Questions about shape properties
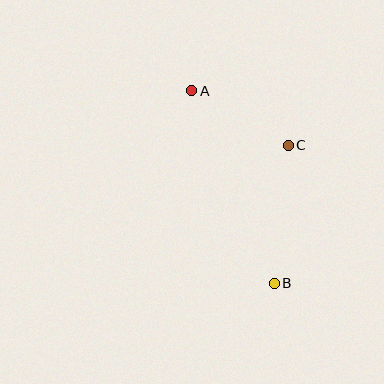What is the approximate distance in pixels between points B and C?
The distance between B and C is approximately 139 pixels.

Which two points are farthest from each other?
Points A and B are farthest from each other.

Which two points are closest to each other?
Points A and C are closest to each other.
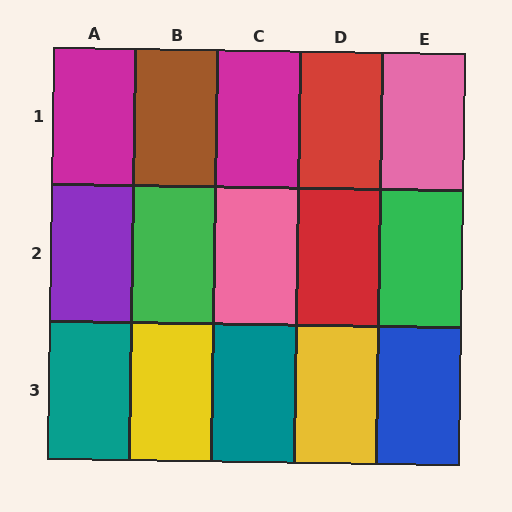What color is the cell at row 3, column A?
Teal.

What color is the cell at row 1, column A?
Magenta.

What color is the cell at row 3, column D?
Yellow.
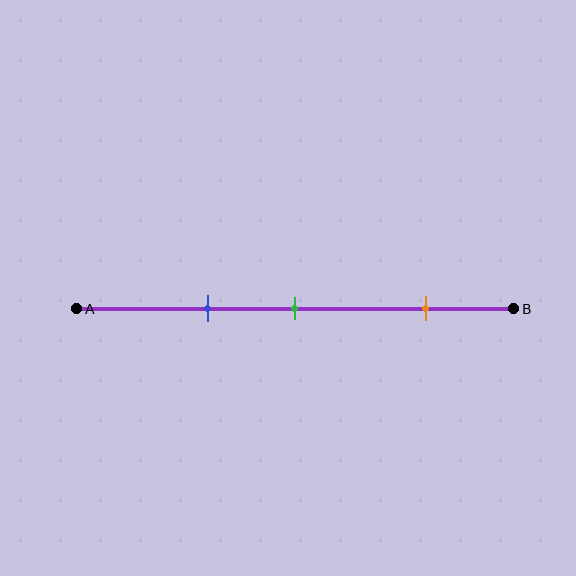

WRITTEN REQUEST:
Transcribe each entry precisely as given, leaving the pictures out.

ANSWER TO THIS PROBLEM:
What is the approximate distance in pixels between points B and C?
The distance between B and C is approximately 139 pixels.

Which two points are farthest from each other?
Points A and B are farthest from each other.

Which two points are closest to each other?
Points A and C are closest to each other.
What color is the cell at row 3, column A?
Teal.

What color is the cell at row 1, column A?
Magenta.

What color is the cell at row 3, column D?
Yellow.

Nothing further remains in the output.